→ **ABOUT THIS EXERCISE**
Beginning with the line where "Is the orange star" appears, restate each line word for word until the data ends. Pictures do not go in.

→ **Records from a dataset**
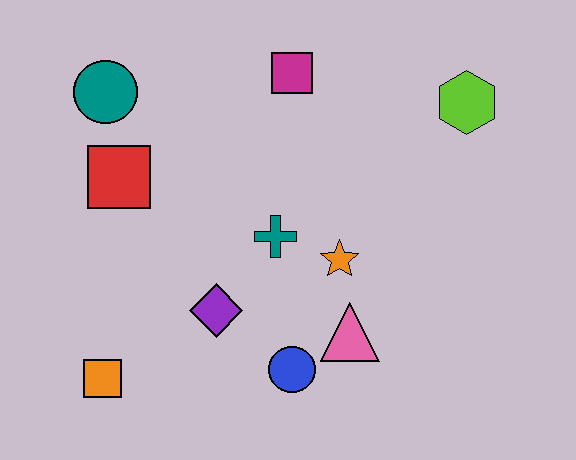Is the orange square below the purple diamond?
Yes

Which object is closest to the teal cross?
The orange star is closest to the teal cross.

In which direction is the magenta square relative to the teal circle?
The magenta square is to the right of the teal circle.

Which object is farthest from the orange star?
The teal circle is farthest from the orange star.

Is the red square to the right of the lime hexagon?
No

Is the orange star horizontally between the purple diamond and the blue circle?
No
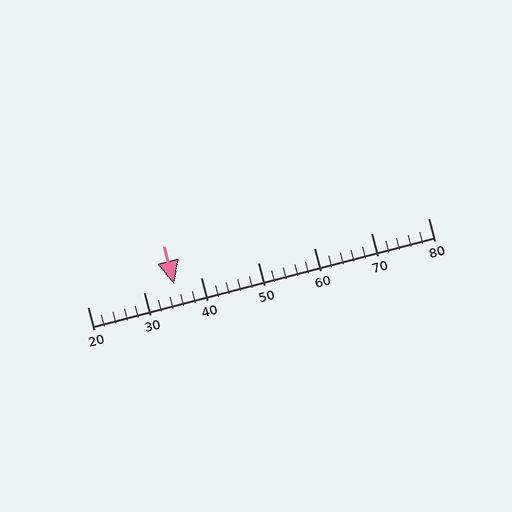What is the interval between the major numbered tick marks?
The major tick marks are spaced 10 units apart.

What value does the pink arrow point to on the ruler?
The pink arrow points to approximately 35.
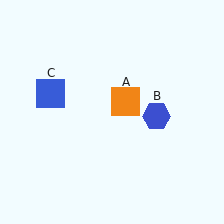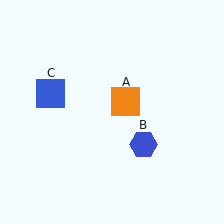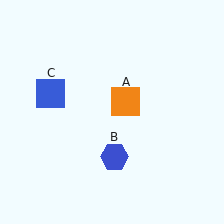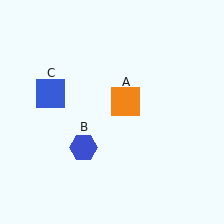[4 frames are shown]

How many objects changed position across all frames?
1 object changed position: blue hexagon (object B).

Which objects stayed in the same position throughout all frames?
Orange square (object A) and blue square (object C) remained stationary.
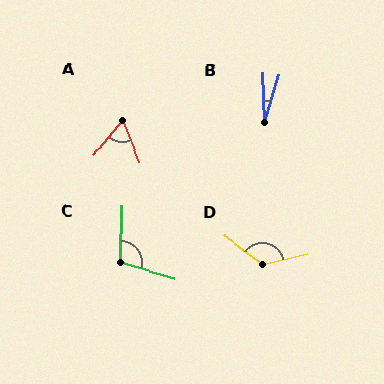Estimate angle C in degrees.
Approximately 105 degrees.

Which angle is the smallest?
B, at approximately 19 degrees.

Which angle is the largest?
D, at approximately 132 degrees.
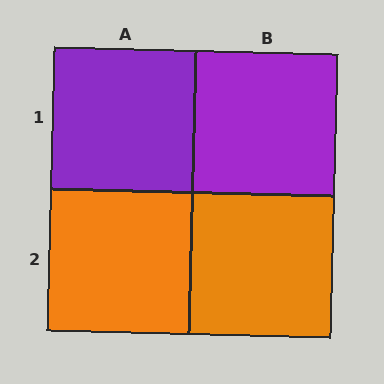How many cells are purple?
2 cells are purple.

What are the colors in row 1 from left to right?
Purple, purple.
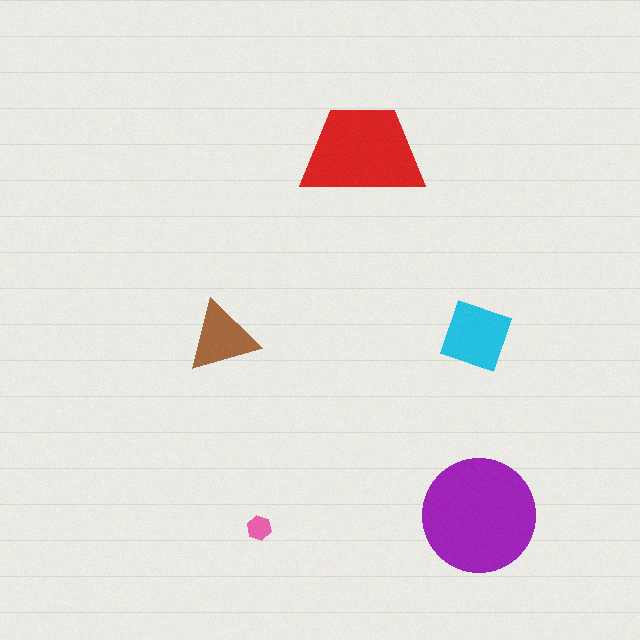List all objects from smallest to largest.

→ **TASK RESULT**
Is the orange star horizontally between the purple diamond and the blue circle?
No
What is the interval between the major numbered tick marks?
The major tick marks are spaced 10 units apart.

What value does the pink arrow point to on the ruler?
The pink arrow points to approximately 35.
[4 frames are shown]

How many objects changed position across all frames?
1 object changed position: blue hexagon (object B).

Which objects stayed in the same position throughout all frames?
Orange square (object A) and blue square (object C) remained stationary.
Estimate angle C in degrees.
Approximately 105 degrees.

Which angle is the smallest?
B, at approximately 19 degrees.

Which angle is the largest?
D, at approximately 132 degrees.
How many cells are purple?
2 cells are purple.

What are the colors in row 1 from left to right?
Purple, purple.
List all objects from smallest to largest.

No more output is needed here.